## Description of the task:
In the copy, include every entry exactly but none of the images.

## Data for this exercise:
_ _ _ _

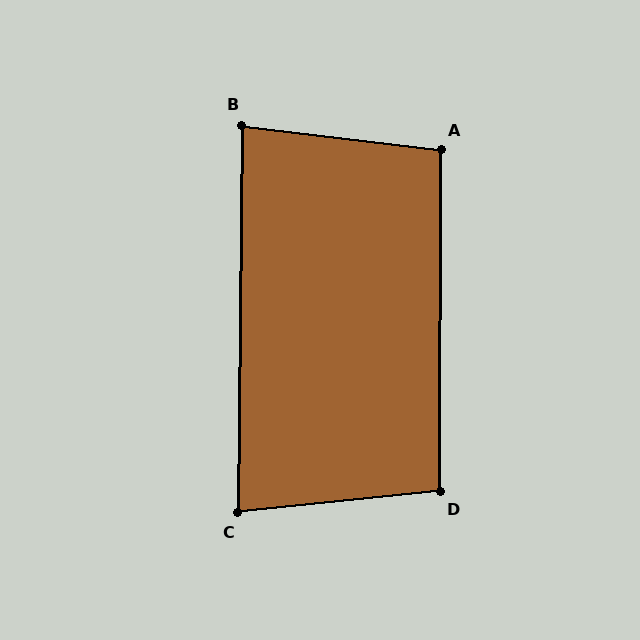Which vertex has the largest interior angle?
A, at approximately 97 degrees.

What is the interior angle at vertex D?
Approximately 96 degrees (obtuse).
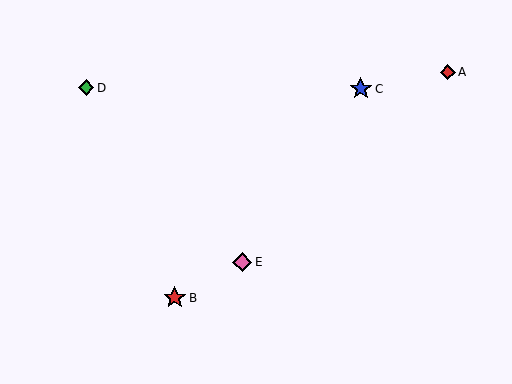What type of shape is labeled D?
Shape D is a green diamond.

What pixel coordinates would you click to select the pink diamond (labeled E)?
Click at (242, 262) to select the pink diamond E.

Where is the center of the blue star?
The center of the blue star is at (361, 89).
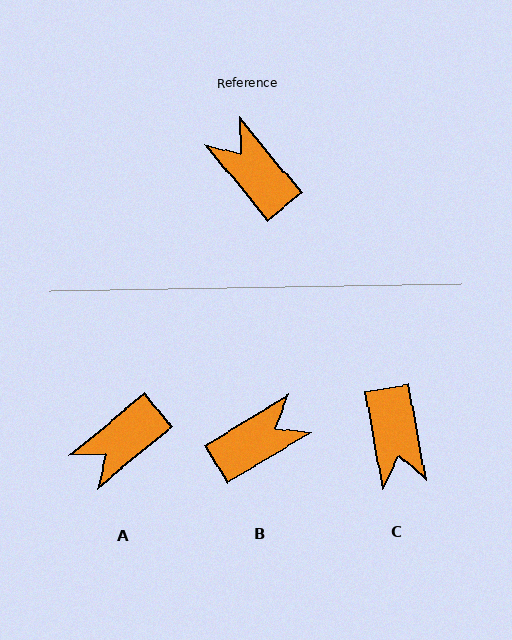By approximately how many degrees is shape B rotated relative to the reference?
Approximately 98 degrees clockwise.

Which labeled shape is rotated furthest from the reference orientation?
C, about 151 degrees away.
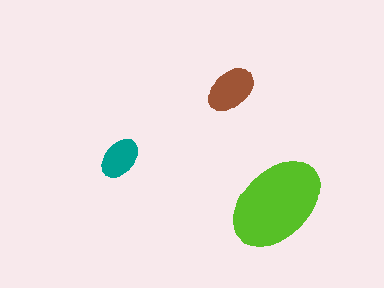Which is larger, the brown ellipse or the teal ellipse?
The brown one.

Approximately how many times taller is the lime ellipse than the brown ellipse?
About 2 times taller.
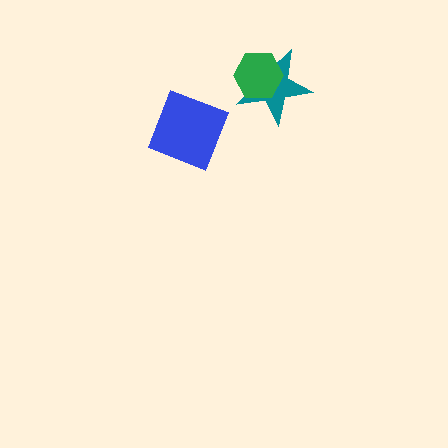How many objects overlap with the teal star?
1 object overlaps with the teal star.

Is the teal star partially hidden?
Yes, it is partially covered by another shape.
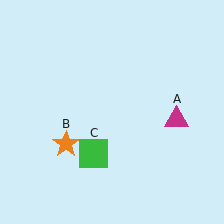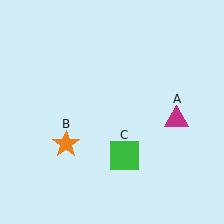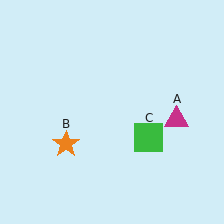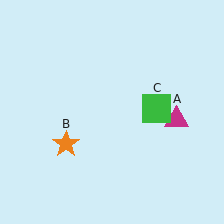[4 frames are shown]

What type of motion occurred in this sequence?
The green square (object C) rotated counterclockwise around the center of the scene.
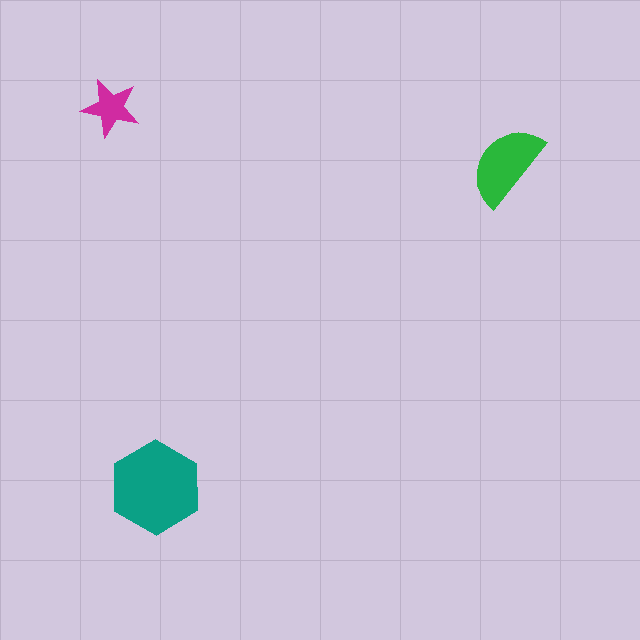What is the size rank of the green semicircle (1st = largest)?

_ _ _ _

## Solution:
Which vertex has the largest interior angle?
A, at approximately 97 degrees.

What is the interior angle at vertex D?
Approximately 96 degrees (obtuse).
What type of shape is labeled D?
Shape D is a green diamond.

What pixel coordinates would you click to select the pink diamond (labeled E)?
Click at (242, 262) to select the pink diamond E.

Where is the center of the blue star?
The center of the blue star is at (361, 89).
By approximately how many degrees is shape B rotated relative to the reference?
Approximately 98 degrees clockwise.

Which labeled shape is rotated furthest from the reference orientation?
C, about 151 degrees away.
Which is larger, the brown ellipse or the teal ellipse?
The brown one.

Approximately how many times taller is the lime ellipse than the brown ellipse?
About 2 times taller.
How many objects overlap with the teal star?
1 object overlaps with the teal star.

Is the teal star partially hidden?
Yes, it is partially covered by another shape.
[4 frames are shown]

What type of motion occurred in this sequence?
The green square (object C) rotated counterclockwise around the center of the scene.
What is the size rank of the green semicircle (1st = largest)?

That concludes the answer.